◆ YOUR TASK
Give back exactly the lines that run from the line containing "What two types" through the end of the listing below. Leave out every other line.

◆ INPUT MATERIAL
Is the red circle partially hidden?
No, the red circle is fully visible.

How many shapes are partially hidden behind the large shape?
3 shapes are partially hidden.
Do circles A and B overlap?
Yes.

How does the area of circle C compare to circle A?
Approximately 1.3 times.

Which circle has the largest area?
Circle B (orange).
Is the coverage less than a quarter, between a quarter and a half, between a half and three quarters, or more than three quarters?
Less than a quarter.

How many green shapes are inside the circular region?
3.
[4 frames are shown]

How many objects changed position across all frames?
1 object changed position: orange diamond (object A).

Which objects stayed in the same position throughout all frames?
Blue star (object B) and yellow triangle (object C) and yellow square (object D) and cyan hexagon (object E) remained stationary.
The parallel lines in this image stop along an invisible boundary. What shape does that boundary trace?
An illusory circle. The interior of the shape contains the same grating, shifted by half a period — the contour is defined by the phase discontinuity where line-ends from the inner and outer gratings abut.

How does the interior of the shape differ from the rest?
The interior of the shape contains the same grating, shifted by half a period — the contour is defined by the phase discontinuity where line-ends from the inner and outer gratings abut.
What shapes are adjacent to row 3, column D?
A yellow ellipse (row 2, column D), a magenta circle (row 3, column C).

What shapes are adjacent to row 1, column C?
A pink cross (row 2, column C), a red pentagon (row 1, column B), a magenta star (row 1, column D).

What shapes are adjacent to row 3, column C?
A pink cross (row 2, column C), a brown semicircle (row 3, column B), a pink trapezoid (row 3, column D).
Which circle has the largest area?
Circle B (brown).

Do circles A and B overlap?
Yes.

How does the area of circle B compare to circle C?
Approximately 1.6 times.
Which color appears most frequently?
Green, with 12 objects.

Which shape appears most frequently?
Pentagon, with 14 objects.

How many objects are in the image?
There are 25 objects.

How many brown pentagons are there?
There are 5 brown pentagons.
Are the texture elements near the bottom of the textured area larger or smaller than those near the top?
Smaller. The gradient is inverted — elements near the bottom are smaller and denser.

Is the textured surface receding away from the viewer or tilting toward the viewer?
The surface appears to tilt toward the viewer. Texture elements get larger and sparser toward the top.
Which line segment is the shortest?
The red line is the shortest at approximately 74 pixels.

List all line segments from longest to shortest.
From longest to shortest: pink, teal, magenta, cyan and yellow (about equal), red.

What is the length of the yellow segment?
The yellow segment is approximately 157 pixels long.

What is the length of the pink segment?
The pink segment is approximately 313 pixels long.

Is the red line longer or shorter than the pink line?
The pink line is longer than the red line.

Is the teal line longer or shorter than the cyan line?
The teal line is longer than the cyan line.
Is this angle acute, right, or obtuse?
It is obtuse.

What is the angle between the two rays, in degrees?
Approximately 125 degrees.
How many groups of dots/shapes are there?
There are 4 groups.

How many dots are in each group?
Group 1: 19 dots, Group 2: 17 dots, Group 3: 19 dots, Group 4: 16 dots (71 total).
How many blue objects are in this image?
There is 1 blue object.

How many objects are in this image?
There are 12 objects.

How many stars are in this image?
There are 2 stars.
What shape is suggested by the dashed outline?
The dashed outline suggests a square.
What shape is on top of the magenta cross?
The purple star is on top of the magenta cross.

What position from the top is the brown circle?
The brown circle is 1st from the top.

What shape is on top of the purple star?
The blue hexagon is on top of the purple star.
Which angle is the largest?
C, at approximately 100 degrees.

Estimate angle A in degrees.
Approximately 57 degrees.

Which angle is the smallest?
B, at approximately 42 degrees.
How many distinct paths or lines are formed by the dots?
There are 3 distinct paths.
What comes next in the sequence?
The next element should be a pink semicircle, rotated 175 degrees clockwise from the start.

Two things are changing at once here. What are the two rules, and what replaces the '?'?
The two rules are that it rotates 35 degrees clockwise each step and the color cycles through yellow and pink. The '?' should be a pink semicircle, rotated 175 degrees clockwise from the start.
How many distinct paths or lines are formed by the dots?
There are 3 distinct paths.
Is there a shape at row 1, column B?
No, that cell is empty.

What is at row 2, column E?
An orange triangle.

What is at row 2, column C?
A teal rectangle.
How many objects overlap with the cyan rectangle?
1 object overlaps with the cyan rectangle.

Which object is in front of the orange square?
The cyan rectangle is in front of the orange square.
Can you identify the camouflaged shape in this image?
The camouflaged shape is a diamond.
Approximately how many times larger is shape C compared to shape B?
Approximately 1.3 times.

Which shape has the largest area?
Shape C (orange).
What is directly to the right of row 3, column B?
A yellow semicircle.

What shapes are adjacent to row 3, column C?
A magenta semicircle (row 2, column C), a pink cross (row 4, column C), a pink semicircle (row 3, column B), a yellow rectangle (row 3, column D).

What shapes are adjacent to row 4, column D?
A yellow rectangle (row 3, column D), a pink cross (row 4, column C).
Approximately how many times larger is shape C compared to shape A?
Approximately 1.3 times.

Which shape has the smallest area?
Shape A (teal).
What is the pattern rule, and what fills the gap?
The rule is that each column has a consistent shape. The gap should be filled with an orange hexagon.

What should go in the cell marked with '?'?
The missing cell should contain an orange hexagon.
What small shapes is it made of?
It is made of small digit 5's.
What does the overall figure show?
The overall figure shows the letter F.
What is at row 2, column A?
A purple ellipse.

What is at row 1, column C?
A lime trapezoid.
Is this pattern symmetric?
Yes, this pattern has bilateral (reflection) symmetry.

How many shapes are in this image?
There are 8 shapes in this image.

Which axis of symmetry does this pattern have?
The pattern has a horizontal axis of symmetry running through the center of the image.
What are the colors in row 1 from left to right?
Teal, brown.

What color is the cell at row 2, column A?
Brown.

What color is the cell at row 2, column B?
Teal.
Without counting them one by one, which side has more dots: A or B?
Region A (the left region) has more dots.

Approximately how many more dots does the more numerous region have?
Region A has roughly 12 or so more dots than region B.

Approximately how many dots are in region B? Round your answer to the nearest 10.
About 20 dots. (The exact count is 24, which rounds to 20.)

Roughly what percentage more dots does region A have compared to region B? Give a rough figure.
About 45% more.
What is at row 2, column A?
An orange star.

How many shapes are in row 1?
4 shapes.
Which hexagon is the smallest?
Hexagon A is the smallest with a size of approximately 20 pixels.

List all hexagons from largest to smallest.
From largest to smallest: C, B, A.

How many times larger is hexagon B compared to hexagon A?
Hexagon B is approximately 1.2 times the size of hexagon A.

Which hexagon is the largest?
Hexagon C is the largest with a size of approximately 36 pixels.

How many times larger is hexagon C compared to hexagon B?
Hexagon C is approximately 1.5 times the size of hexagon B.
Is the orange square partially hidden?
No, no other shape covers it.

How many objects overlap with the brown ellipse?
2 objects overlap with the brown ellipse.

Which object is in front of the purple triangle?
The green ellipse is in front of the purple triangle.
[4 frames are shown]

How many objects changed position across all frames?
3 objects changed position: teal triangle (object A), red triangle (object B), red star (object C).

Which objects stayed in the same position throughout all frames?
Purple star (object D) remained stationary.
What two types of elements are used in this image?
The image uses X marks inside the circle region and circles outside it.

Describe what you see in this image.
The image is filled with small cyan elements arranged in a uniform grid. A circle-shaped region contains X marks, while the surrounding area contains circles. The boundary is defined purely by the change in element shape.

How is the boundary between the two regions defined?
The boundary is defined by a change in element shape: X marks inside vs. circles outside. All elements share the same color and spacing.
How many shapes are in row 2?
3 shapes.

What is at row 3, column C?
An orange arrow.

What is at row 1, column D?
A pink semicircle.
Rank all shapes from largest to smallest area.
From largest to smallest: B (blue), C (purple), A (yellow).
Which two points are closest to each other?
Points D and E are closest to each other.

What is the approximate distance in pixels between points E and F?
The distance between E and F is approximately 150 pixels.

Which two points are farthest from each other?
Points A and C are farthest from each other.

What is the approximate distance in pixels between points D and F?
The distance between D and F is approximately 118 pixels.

◆ EXERCISE RESULT
What two types of elements are used in this image?
The image uses X marks inside the circle region and circles outside it.

Describe what you see in this image.
The image is filled with small cyan elements arranged in a uniform grid. A circle-shaped region contains X marks, while the surrounding area contains circles. The boundary is defined purely by the change in element shape.

How is the boundary between the two regions defined?
The boundary is defined by a change in element shape: X marks inside vs. circles outside. All elements share the same color and spacing.
How many shapes are in row 2?
3 shapes.

What is at row 3, column C?
An orange arrow.

What is at row 1, column D?
A pink semicircle.
Rank all shapes from largest to smallest area.
From largest to smallest: B (blue), C (purple), A (yellow).
Which two points are closest to each other?
Points D and E are closest to each other.

What is the approximate distance in pixels between points E and F?
The distance between E and F is approximately 150 pixels.

Which two points are farthest from each other?
Points A and C are farthest from each other.

What is the approximate distance in pixels between points D and F?
The distance between D and F is approximately 118 pixels.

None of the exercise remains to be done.